**Direction:** Look below for the line containing "What value on", then write out that line and every line after it to the end, exactly, minus the pictures.

Records excerpted from a collection
---
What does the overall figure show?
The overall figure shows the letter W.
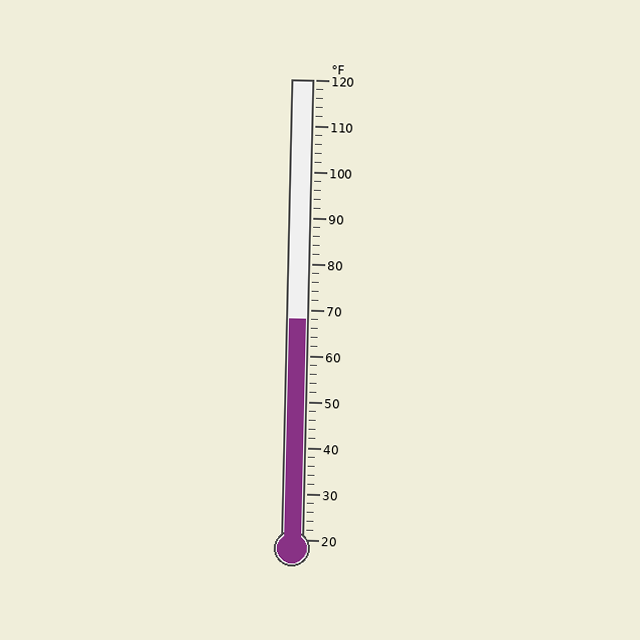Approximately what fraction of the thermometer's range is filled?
The thermometer is filled to approximately 50% of its range.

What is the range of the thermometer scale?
The thermometer scale ranges from 20°F to 120°F.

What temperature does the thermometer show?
The thermometer shows approximately 68°F.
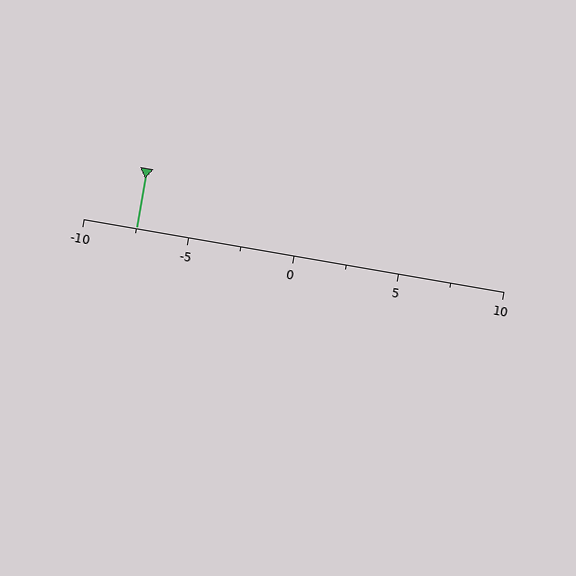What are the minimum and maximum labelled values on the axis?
The axis runs from -10 to 10.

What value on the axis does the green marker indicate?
The marker indicates approximately -7.5.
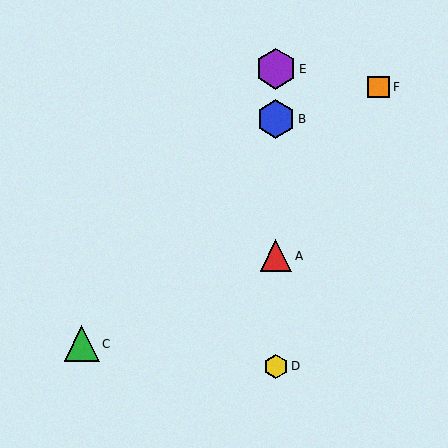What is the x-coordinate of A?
Object A is at x≈276.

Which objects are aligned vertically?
Objects A, B, D, E are aligned vertically.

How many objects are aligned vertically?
4 objects (A, B, D, E) are aligned vertically.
---
**Reply:**
What value on the axis does the green marker indicate?
The marker indicates approximately -7.5.
What is the x-coordinate of A?
Object A is at x≈276.

Which objects are aligned vertically?
Objects A, B, D, E are aligned vertically.

How many objects are aligned vertically?
4 objects (A, B, D, E) are aligned vertically.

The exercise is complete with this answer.